↓↓↓

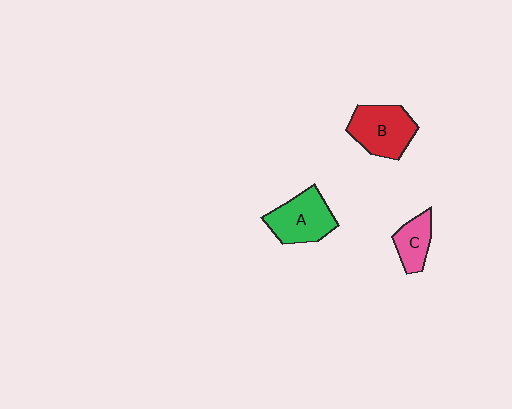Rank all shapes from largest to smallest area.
From largest to smallest: B (red), A (green), C (pink).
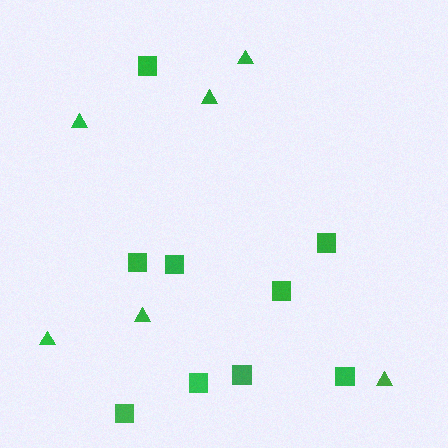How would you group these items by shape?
There are 2 groups: one group of triangles (6) and one group of squares (9).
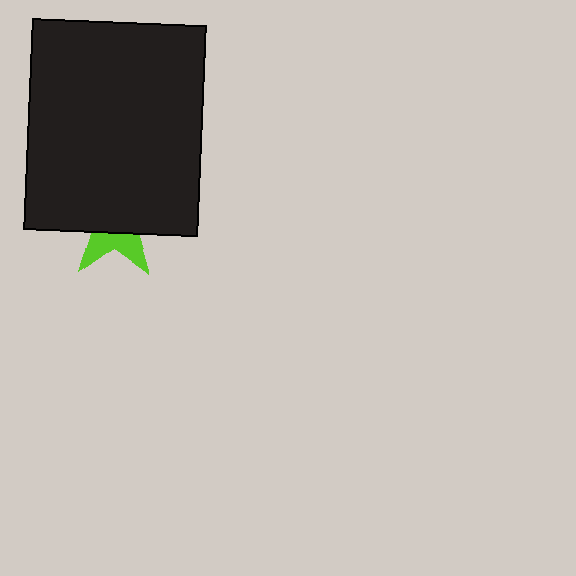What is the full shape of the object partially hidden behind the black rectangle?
The partially hidden object is a lime star.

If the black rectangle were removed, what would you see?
You would see the complete lime star.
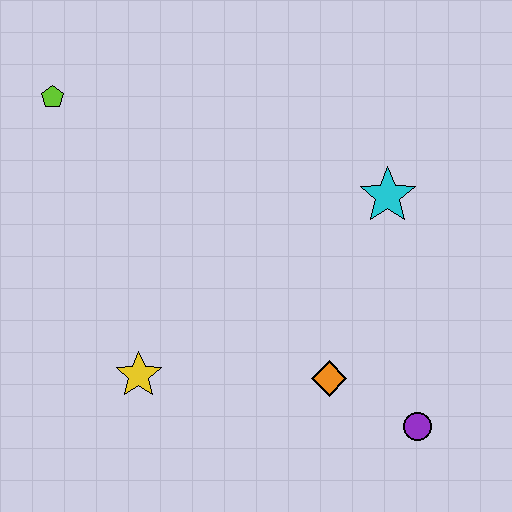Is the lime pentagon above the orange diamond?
Yes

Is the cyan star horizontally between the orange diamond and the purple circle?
Yes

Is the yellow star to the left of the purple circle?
Yes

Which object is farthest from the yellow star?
The cyan star is farthest from the yellow star.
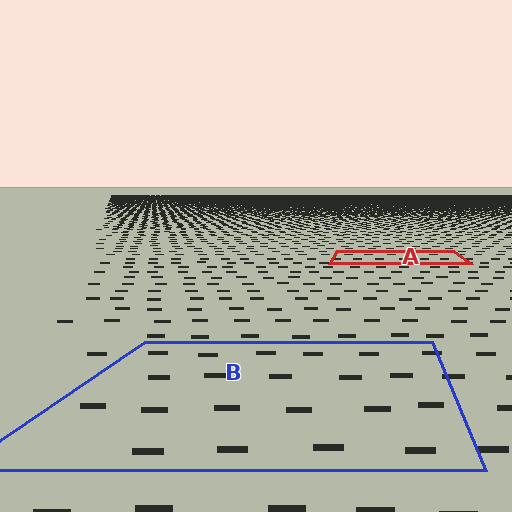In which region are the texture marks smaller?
The texture marks are smaller in region A, because it is farther away.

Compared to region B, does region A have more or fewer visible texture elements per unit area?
Region A has more texture elements per unit area — they are packed more densely because it is farther away.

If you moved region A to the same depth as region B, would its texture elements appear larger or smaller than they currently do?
They would appear larger. At a closer depth, the same texture elements are projected at a bigger on-screen size.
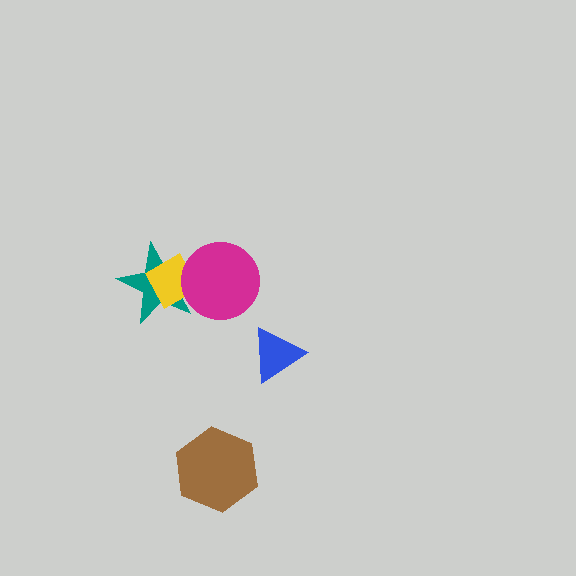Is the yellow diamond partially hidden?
Yes, it is partially covered by another shape.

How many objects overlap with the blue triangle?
0 objects overlap with the blue triangle.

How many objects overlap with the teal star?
2 objects overlap with the teal star.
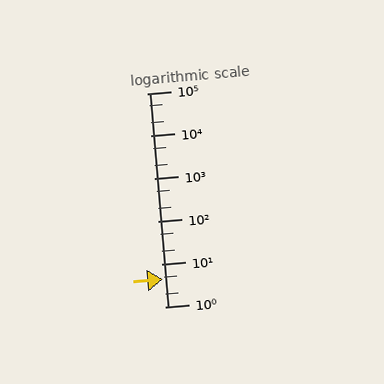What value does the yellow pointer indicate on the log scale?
The pointer indicates approximately 4.5.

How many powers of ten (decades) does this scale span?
The scale spans 5 decades, from 1 to 100000.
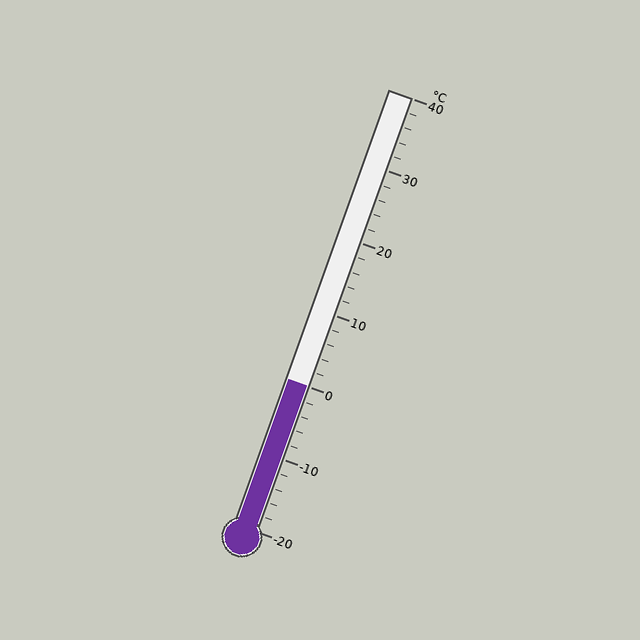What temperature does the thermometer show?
The thermometer shows approximately 0°C.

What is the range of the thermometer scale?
The thermometer scale ranges from -20°C to 40°C.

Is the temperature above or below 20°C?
The temperature is below 20°C.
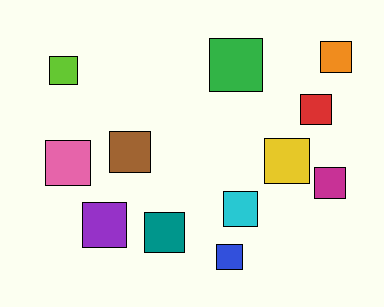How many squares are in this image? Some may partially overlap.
There are 12 squares.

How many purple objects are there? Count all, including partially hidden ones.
There is 1 purple object.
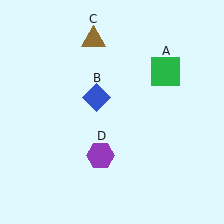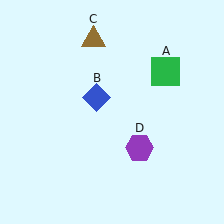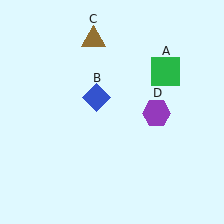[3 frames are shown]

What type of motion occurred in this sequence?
The purple hexagon (object D) rotated counterclockwise around the center of the scene.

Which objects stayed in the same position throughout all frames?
Green square (object A) and blue diamond (object B) and brown triangle (object C) remained stationary.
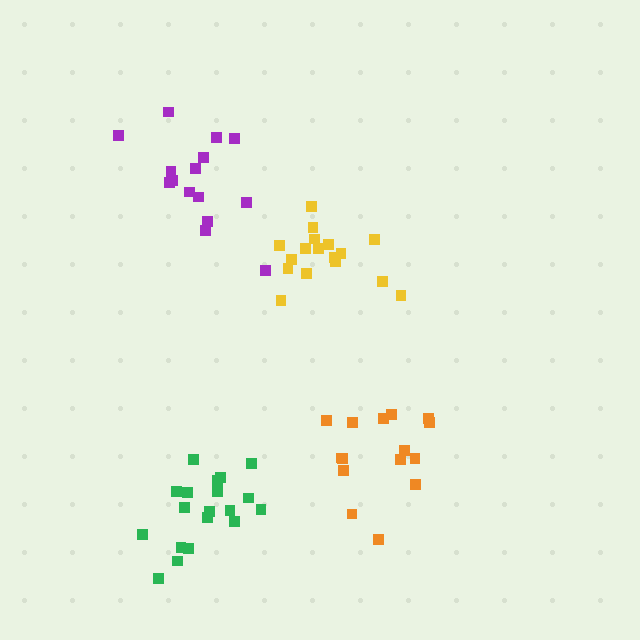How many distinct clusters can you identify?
There are 4 distinct clusters.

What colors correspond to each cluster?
The clusters are colored: yellow, purple, orange, green.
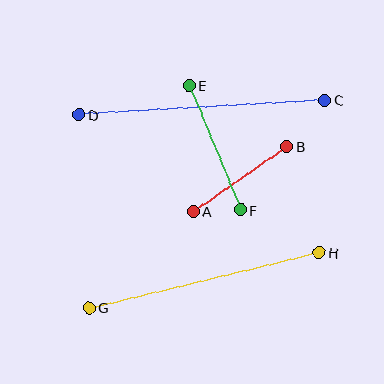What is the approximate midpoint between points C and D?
The midpoint is at approximately (202, 107) pixels.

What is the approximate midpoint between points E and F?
The midpoint is at approximately (215, 148) pixels.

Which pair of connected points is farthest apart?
Points C and D are farthest apart.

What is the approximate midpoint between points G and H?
The midpoint is at approximately (204, 280) pixels.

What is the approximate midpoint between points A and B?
The midpoint is at approximately (240, 179) pixels.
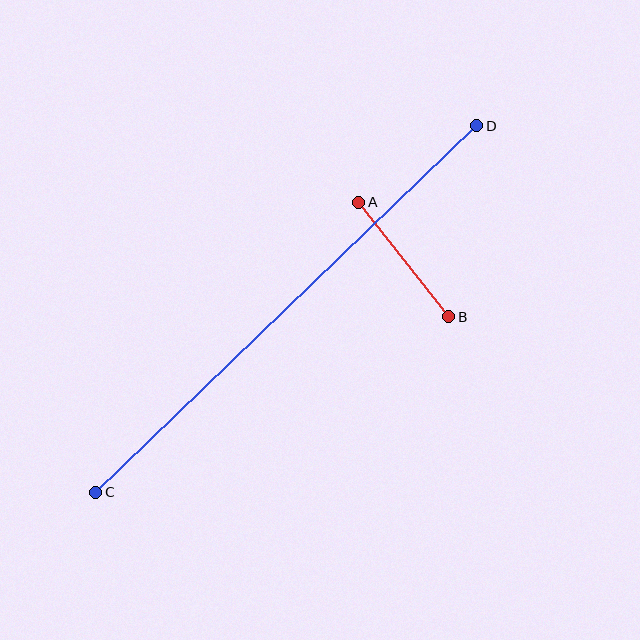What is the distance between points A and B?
The distance is approximately 146 pixels.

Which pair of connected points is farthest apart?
Points C and D are farthest apart.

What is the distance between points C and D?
The distance is approximately 529 pixels.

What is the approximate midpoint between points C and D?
The midpoint is at approximately (286, 309) pixels.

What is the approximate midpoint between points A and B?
The midpoint is at approximately (404, 259) pixels.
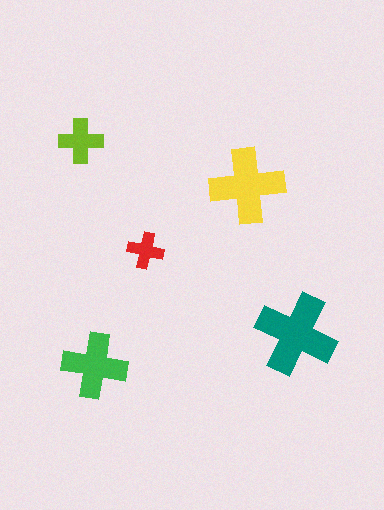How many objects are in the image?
There are 5 objects in the image.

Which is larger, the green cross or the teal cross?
The teal one.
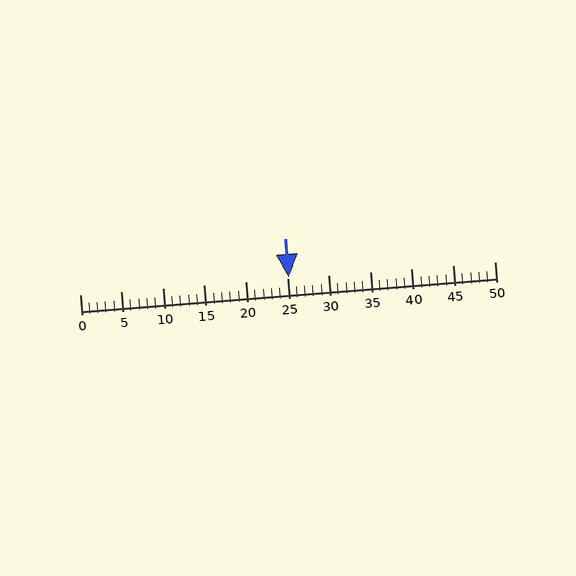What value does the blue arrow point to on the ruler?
The blue arrow points to approximately 25.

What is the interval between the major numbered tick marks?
The major tick marks are spaced 5 units apart.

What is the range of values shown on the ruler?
The ruler shows values from 0 to 50.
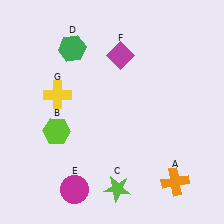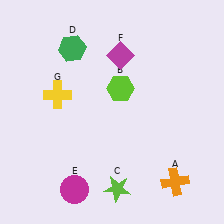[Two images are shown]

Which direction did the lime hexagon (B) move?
The lime hexagon (B) moved up and to the right.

↑↑↑

* _Your task_
Extract every line of the data exactly; pictures stay out.

* _Output of the task_
Rank all shapes from largest to smallest area.
From largest to smallest: B (red), A (green), C (pink).
How would you group these items by shape?
There are 2 groups: one group of triangles (6) and one group of squares (9).
What is the full shape of the object partially hidden behind the black rectangle?
The partially hidden object is a lime star.

If the black rectangle were removed, what would you see?
You would see the complete lime star.
Is the lime pentagon above the orange diamond?
Yes

Is the cyan star horizontally between the orange diamond and the purple circle?
Yes

Is the yellow star to the left of the purple circle?
Yes

Which object is farthest from the yellow star?
The cyan star is farthest from the yellow star.
In which region are the texture marks smaller?
The texture marks are smaller in region A, because it is farther away.

Compared to region B, does region A have more or fewer visible texture elements per unit area?
Region A has more texture elements per unit area — they are packed more densely because it is farther away.

If you moved region A to the same depth as region B, would its texture elements appear larger or smaller than they currently do?
They would appear larger. At a closer depth, the same texture elements are projected at a bigger on-screen size.
Is the yellow diamond partially hidden?
Yes, it is partially covered by another shape.

How many objects overlap with the blue triangle?
0 objects overlap with the blue triangle.

How many objects overlap with the teal star?
2 objects overlap with the teal star.
What value does the yellow pointer indicate on the log scale?
The pointer indicates approximately 4.5.

How many powers of ten (decades) does this scale span?
The scale spans 5 decades, from 1 to 100000.
What temperature does the thermometer show?
The thermometer shows approximately 0°C.

What is the range of the thermometer scale?
The thermometer scale ranges from -20°C to 40°C.

Is the temperature above or below 20°C?
The temperature is below 20°C.
How many squares are in this image? Some may partially overlap.
There are 12 squares.

How many purple objects are there? Count all, including partially hidden ones.
There is 1 purple object.
[3 frames are shown]

What type of motion occurred in this sequence?
The purple hexagon (object D) rotated counterclockwise around the center of the scene.

Which objects stayed in the same position throughout all frames?
Green square (object A) and blue diamond (object B) and brown triangle (object C) remained stationary.
How many distinct clusters can you identify?
There are 4 distinct clusters.

What colors correspond to each cluster?
The clusters are colored: yellow, purple, orange, green.
What is the approximate midpoint between points C and D?
The midpoint is at approximately (202, 107) pixels.

What is the approximate midpoint between points E and F?
The midpoint is at approximately (215, 148) pixels.

Which pair of connected points is farthest apart?
Points C and D are farthest apart.

What is the approximate midpoint between points G and H?
The midpoint is at approximately (204, 280) pixels.

What is the approximate midpoint between points A and B?
The midpoint is at approximately (240, 179) pixels.
What is the distance between points A and B?
The distance is approximately 146 pixels.

Which pair of connected points is farthest apart?
Points C and D are farthest apart.

What is the distance between points C and D?
The distance is approximately 529 pixels.

What is the approximate midpoint between points C and D?
The midpoint is at approximately (286, 309) pixels.

What is the approximate midpoint between points A and B?
The midpoint is at approximately (404, 259) pixels.
How many objects are in the image?
There are 5 objects in the image.

Which is larger, the green cross or the teal cross?
The teal one.
What value does the blue arrow point to on the ruler?
The blue arrow points to approximately 25.

What is the interval between the major numbered tick marks?
The major tick marks are spaced 5 units apart.

What is the range of values shown on the ruler?
The ruler shows values from 0 to 50.
[Two images are shown]

Which direction did the lime hexagon (B) move?
The lime hexagon (B) moved up and to the right.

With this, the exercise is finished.